Exercise description — Pictures are to be left out. Copy exactly the lines from the one containing "How many times larger is square B" to the one containing "How many objects", both ends kept.

== Items ==

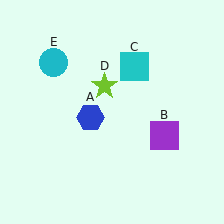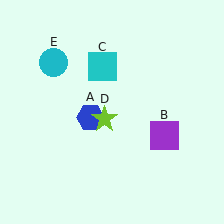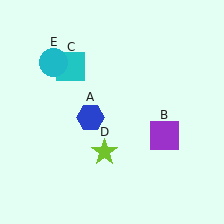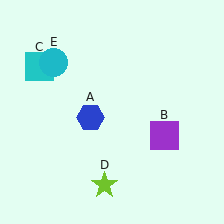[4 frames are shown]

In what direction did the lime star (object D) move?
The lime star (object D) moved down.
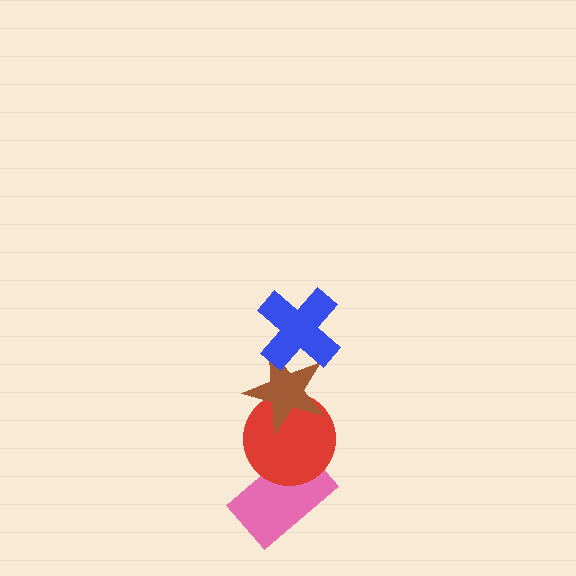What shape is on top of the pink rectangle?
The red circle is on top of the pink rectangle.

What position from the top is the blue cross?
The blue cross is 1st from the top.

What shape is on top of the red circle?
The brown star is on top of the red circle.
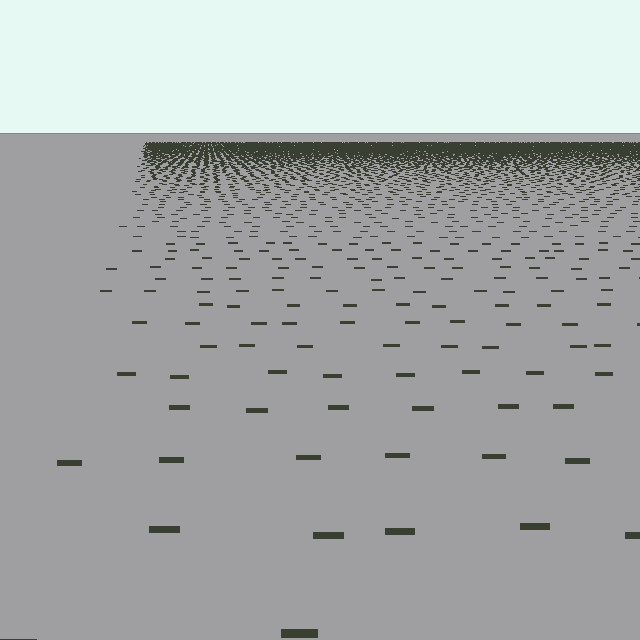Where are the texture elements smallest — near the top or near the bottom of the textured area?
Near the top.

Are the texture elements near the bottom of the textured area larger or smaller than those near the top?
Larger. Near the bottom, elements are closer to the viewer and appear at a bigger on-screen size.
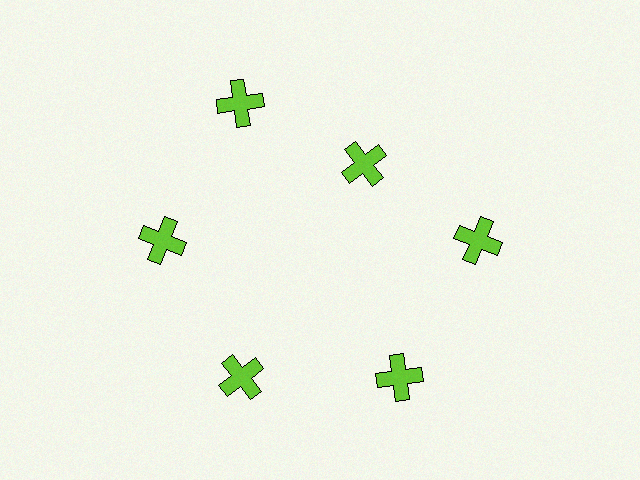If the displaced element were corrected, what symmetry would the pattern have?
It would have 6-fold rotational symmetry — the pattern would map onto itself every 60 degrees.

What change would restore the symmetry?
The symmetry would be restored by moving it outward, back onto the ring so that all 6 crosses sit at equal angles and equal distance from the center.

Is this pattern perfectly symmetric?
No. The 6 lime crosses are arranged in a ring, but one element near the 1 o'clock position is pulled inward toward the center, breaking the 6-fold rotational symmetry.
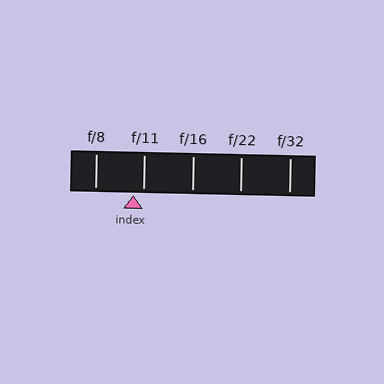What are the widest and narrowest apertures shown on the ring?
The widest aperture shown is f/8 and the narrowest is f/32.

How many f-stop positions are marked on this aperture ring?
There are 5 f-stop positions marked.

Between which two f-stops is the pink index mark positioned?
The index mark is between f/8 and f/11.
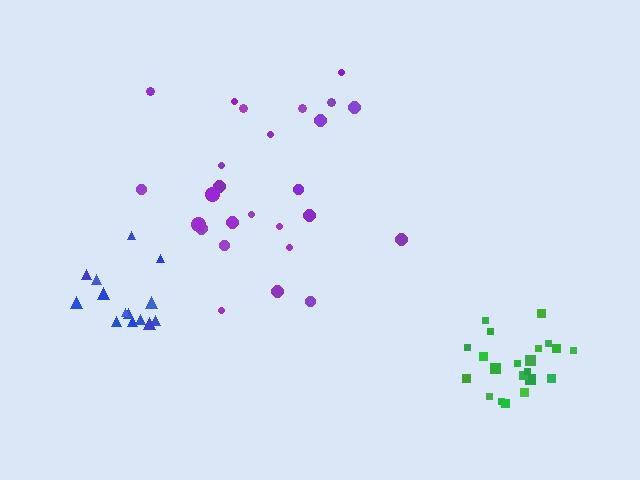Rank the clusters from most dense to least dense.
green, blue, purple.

===
== Items ==

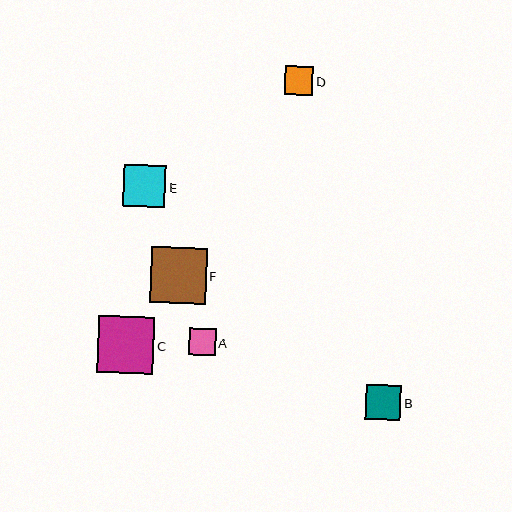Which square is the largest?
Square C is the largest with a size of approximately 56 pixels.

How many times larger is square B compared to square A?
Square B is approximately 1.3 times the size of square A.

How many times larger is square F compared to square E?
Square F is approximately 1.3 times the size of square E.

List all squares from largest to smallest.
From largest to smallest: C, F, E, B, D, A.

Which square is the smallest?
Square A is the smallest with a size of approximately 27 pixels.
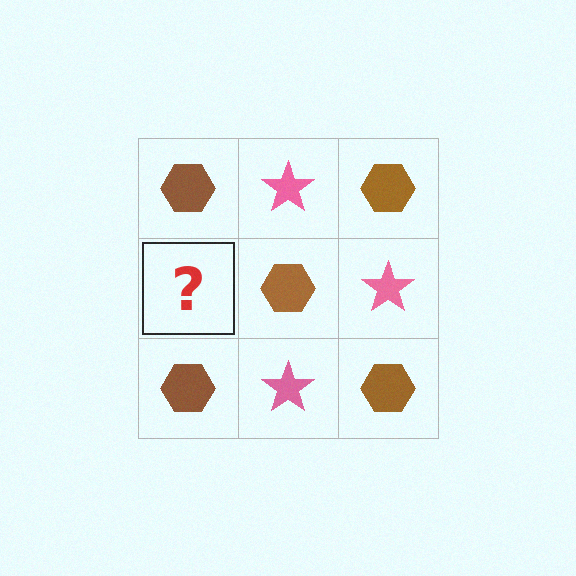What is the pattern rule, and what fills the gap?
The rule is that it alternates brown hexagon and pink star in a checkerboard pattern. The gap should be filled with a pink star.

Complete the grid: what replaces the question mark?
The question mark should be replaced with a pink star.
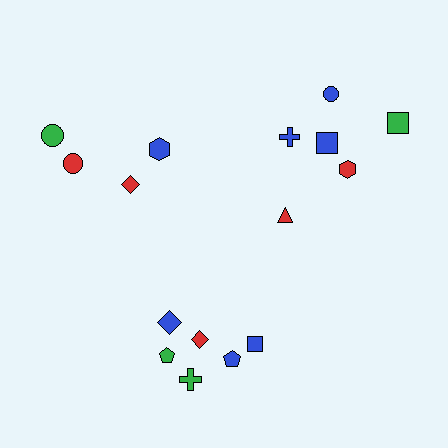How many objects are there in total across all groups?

===

Written response —
How many times larger is square B compared to square A?
Square B is approximately 1.3 times the size of square A.

How many times larger is square F compared to square E?
Square F is approximately 1.3 times the size of square E.

List all squares from largest to smallest.
From largest to smallest: C, F, E, B, D, A.

Which square is the smallest?
Square A is the smallest with a size of approximately 27 pixels.
What is the pattern rule, and what fills the gap?
The rule is that it alternates brown hexagon and pink star in a checkerboard pattern. The gap should be filled with a pink star.

Complete the grid: what replaces the question mark?
The question mark should be replaced with a pink star.
How many objects are there in total across all groups?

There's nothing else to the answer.